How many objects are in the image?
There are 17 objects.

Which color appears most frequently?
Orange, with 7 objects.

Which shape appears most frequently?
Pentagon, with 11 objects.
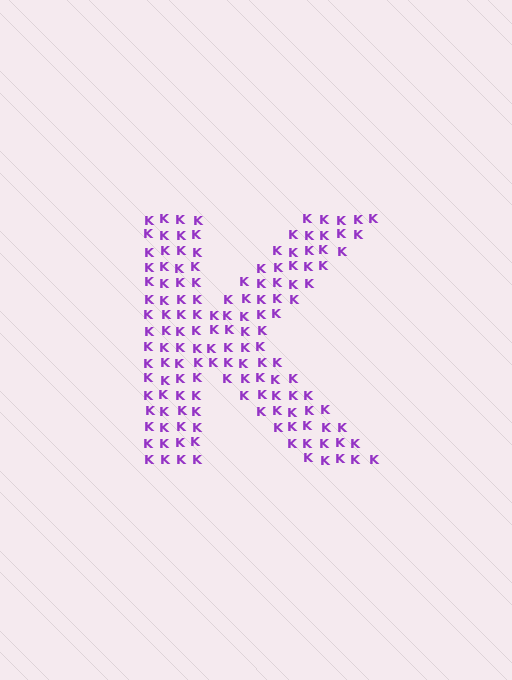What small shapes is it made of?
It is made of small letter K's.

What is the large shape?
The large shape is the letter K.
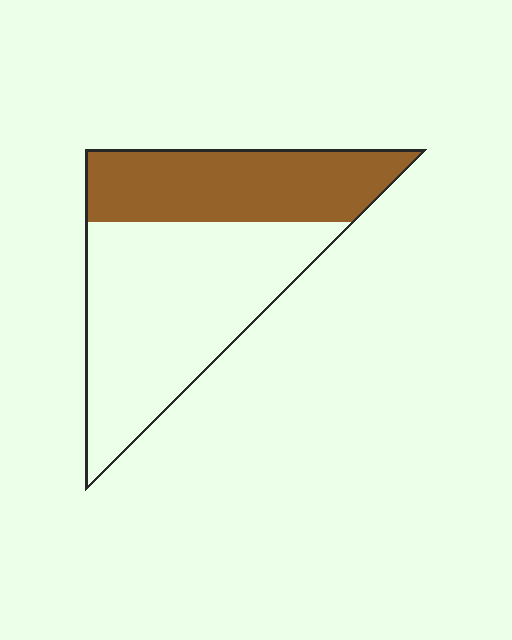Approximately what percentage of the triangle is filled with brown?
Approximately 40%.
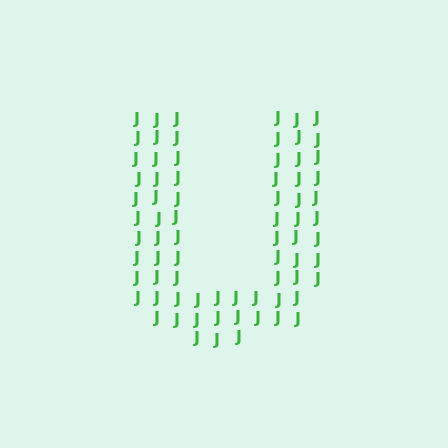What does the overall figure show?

****************

### [WHAT IS ASKED]
Write out all the entries word for word, but skip any images.

### [SOLVED EXERCISE]
How many objects are in the image?
There are 17 objects.

Which color appears most frequently?
Orange, with 7 objects.

Which shape appears most frequently?
Pentagon, with 11 objects.
What small shapes is it made of?
It is made of small letter K's.

What is the large shape?
The large shape is the letter K.
Approximately what percentage of the triangle is filled with brown?
Approximately 40%.
What does the overall figure show?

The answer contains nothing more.